— Begin Dataset records —
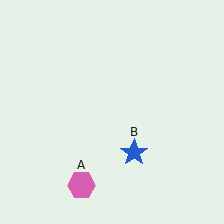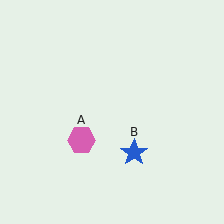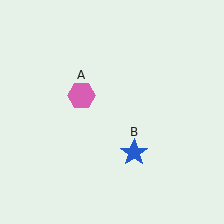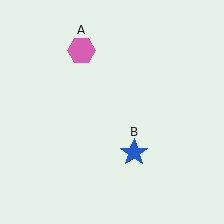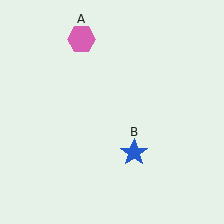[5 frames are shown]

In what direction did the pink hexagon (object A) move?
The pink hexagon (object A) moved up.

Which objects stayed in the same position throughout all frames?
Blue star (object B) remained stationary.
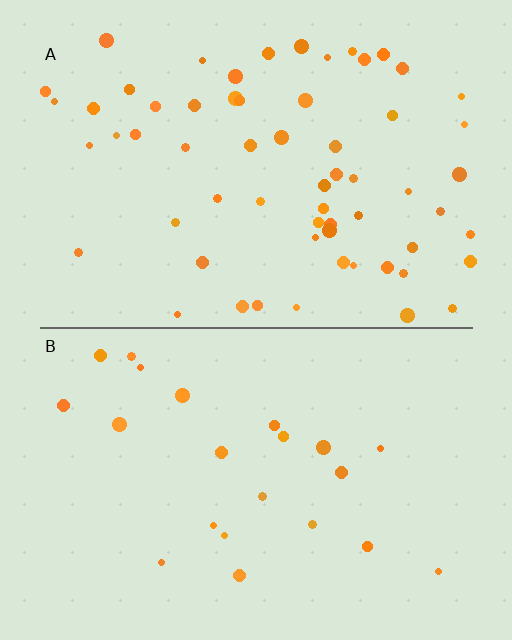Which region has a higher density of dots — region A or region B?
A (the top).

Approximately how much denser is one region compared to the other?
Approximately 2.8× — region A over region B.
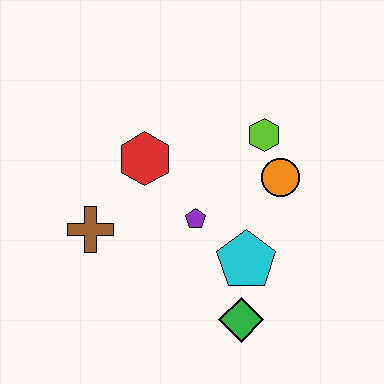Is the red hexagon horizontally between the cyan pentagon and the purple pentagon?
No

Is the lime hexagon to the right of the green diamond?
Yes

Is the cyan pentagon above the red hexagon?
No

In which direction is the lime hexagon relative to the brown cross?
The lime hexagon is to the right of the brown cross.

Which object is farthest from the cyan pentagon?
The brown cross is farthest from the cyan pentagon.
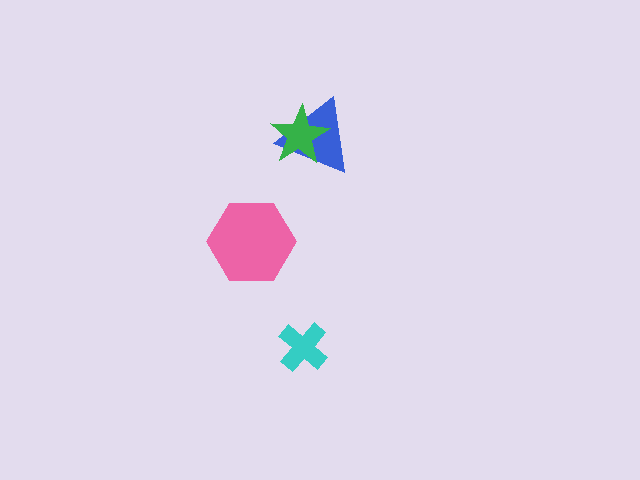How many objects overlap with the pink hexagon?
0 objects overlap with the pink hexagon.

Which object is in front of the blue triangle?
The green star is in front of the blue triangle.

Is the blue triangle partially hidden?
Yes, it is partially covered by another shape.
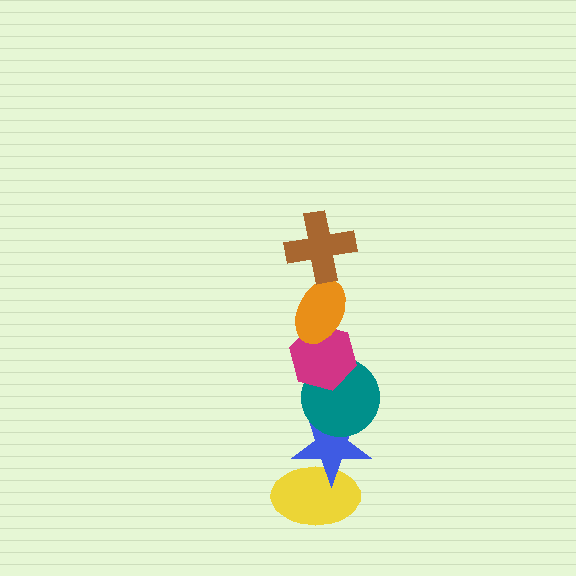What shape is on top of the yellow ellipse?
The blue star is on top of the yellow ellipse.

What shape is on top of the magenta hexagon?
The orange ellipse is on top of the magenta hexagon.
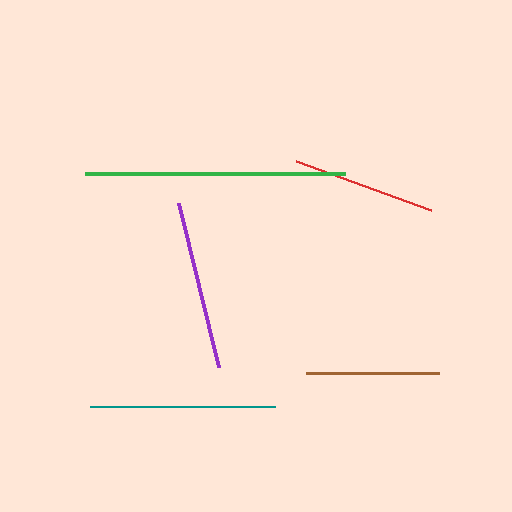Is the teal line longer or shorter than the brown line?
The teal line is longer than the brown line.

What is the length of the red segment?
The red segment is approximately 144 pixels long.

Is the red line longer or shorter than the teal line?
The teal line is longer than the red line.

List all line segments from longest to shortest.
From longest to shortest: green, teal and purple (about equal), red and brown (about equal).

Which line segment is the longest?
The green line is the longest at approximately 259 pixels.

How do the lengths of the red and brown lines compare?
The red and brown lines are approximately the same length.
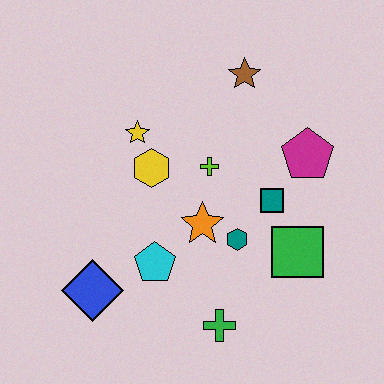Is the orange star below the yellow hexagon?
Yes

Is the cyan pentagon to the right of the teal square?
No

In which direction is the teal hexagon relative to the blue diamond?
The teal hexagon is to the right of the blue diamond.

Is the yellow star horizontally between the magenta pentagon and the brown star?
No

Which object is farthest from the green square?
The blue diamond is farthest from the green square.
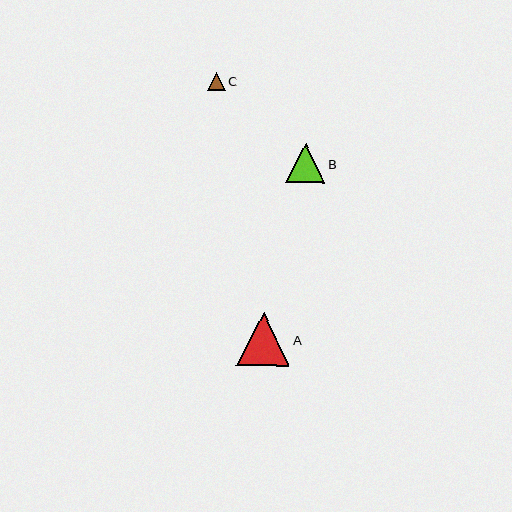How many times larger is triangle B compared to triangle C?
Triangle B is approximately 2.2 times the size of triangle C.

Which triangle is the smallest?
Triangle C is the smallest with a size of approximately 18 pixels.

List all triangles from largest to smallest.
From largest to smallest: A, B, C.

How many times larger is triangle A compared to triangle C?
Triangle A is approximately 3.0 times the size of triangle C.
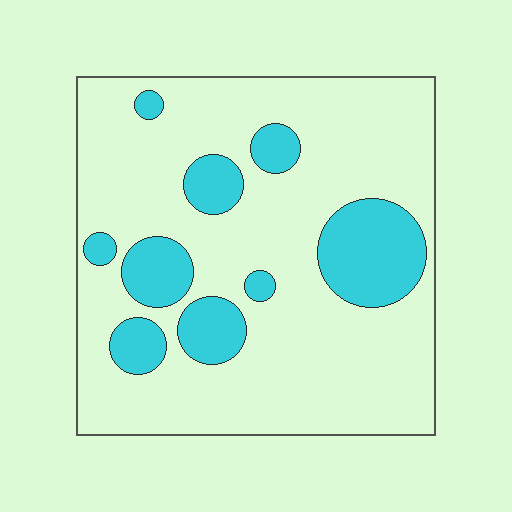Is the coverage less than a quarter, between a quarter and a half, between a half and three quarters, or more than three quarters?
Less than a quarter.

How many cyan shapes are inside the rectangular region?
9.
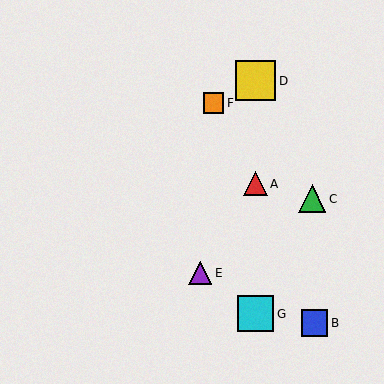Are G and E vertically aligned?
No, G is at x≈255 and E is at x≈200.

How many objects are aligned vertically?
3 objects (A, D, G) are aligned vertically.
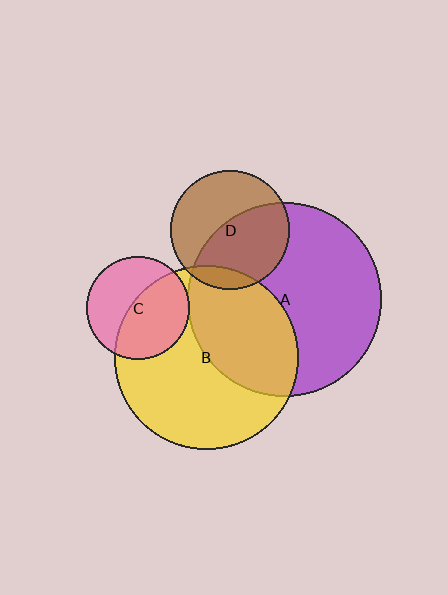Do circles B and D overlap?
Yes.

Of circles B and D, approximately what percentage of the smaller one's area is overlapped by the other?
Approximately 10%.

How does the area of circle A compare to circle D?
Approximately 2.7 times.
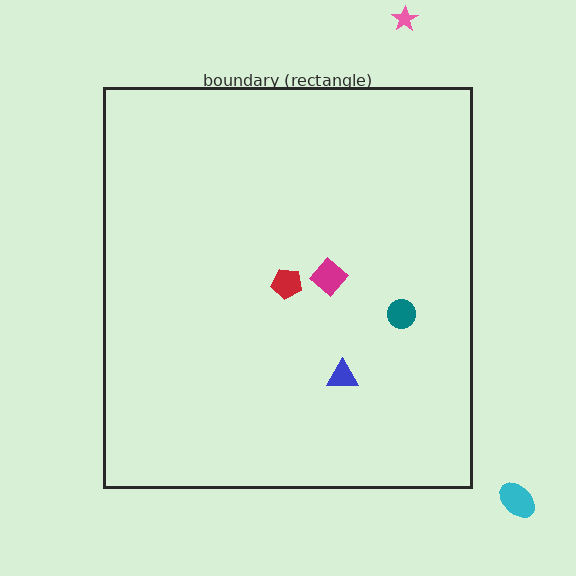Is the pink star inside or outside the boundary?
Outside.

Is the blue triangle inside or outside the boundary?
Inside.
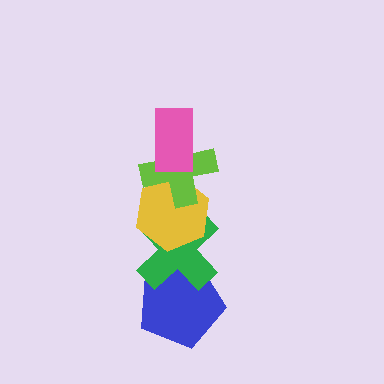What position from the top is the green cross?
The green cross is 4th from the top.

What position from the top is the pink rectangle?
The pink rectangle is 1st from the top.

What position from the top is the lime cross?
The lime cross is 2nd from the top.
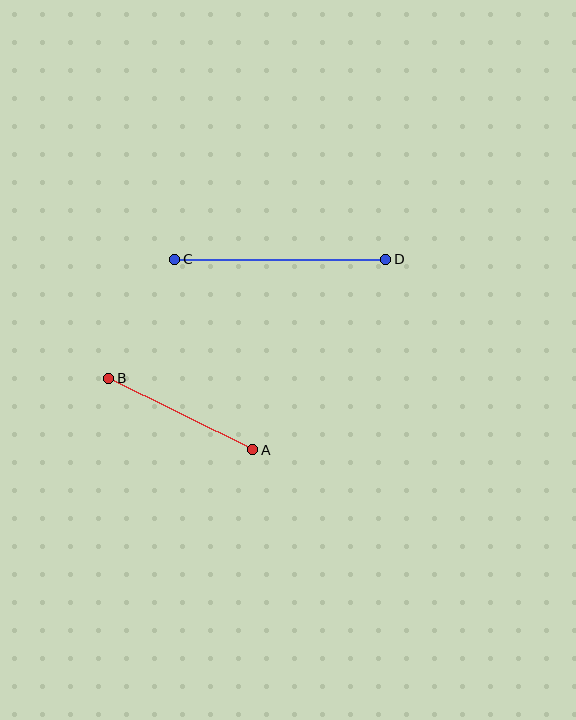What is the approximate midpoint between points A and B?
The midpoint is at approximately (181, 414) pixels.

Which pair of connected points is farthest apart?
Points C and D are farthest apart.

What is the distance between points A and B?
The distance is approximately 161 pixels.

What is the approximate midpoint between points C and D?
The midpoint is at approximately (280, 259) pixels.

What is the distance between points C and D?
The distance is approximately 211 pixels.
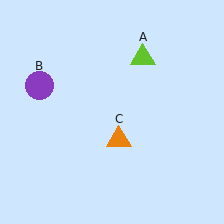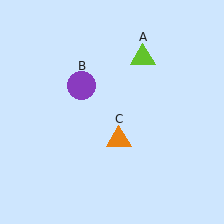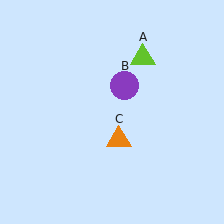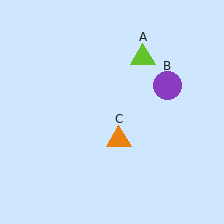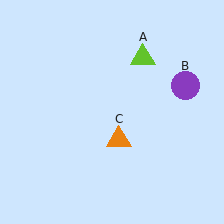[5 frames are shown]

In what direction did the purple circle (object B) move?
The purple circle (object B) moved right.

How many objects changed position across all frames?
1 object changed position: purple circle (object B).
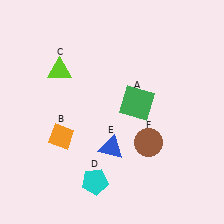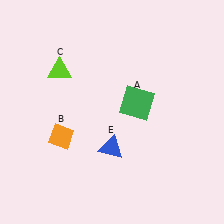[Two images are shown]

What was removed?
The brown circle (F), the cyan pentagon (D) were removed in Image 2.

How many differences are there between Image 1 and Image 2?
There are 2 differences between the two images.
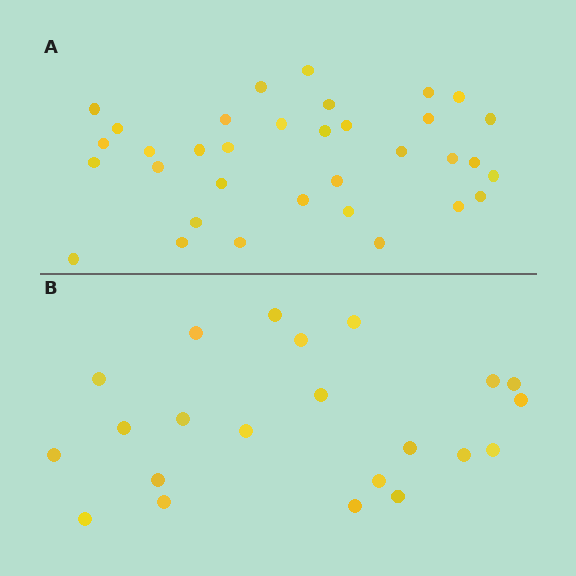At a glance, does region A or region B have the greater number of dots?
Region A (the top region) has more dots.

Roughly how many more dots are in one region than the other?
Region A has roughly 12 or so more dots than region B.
— End Dataset records —
Repeat the data exactly, dropping every picture it holds.

■ **Response below**:
[5 frames are shown]

In what direction did the pink hexagon (object A) move?
The pink hexagon (object A) moved up.

Which objects stayed in the same position throughout all frames?
Blue star (object B) remained stationary.
Which region has a higher density of dots — region A or region B?
A (the top).

Approximately how much denser is one region compared to the other?
Approximately 2.8× — region A over region B.
Is the red hexagon horizontally between the cyan pentagon and the purple pentagon?
No

Is the lime hexagon to the right of the green diamond?
Yes

Is the cyan pentagon above the red hexagon?
No

In which direction is the lime hexagon relative to the brown cross?
The lime hexagon is to the right of the brown cross.

Which object is farthest from the cyan pentagon?
The brown cross is farthest from the cyan pentagon.
How many objects overlap with the pink hexagon?
0 objects overlap with the pink hexagon.

Which object is in front of the blue triangle?
The green star is in front of the blue triangle.

Is the blue triangle partially hidden?
Yes, it is partially covered by another shape.
What shape is on top of the yellow ellipse?
The blue star is on top of the yellow ellipse.

What shape is on top of the magenta hexagon?
The orange ellipse is on top of the magenta hexagon.
Is the teal line longer or shorter than the brown line?
The teal line is longer than the brown line.

What is the length of the red segment?
The red segment is approximately 144 pixels long.

Is the red line longer or shorter than the teal line?
The teal line is longer than the red line.

List all line segments from longest to shortest.
From longest to shortest: green, teal and purple (about equal), red and brown (about equal).

Which line segment is the longest?
The green line is the longest at approximately 259 pixels.

How do the lengths of the red and brown lines compare?
The red and brown lines are approximately the same length.
Is the orange star below the yellow hexagon?
Yes

Is the cyan pentagon to the right of the teal square?
No

In which direction is the teal hexagon relative to the blue diamond?
The teal hexagon is to the right of the blue diamond.

Is the yellow star horizontally between the magenta pentagon and the brown star?
No

Which object is farthest from the green square?
The blue diamond is farthest from the green square.
How many times larger is triangle B compared to triangle C?
Triangle B is approximately 2.2 times the size of triangle C.

Which triangle is the smallest?
Triangle C is the smallest with a size of approximately 18 pixels.

List all triangles from largest to smallest.
From largest to smallest: A, B, C.

How many times larger is triangle A compared to triangle C?
Triangle A is approximately 3.0 times the size of triangle C.
Is the coverage less than a quarter, between a quarter and a half, between a half and three quarters, or more than three quarters?
Less than a quarter.

How many cyan shapes are inside the rectangular region?
9.
Are G and E vertically aligned?
No, G is at x≈255 and E is at x≈200.

How many objects are aligned vertically?
3 objects (A, D, G) are aligned vertically.
Do circles B and D overlap?
Yes.

Of circles B and D, approximately what percentage of the smaller one's area is overlapped by the other?
Approximately 10%.

How does the area of circle A compare to circle D?
Approximately 2.7 times.
Is the pink star inside or outside the boundary?
Outside.

Is the blue triangle inside or outside the boundary?
Inside.
What position from the top is the green cross?
The green cross is 4th from the top.

What position from the top is the pink rectangle?
The pink rectangle is 1st from the top.

What position from the top is the lime cross?
The lime cross is 2nd from the top.
What is the approximate midpoint between points A and B?
The midpoint is at approximately (181, 414) pixels.

Which pair of connected points is farthest apart?
Points C and D are farthest apart.

What is the distance between points A and B?
The distance is approximately 161 pixels.

What is the approximate midpoint between points C and D?
The midpoint is at approximately (280, 259) pixels.

What is the distance between points C and D?
The distance is approximately 211 pixels.
[5 frames are shown]

In what direction did the purple circle (object B) move?
The purple circle (object B) moved right.

How many objects changed position across all frames?
1 object changed position: purple circle (object B).
[Two images are shown]

What was removed?
The brown circle (F), the cyan pentagon (D) were removed in Image 2.

How many differences are there between Image 1 and Image 2?
There are 2 differences between the two images.
At a glance, does region A or region B have the greater number of dots?
Region A (the top region) has more dots.

Roughly how many more dots are in one region than the other?
Region A has roughly 12 or so more dots than region B.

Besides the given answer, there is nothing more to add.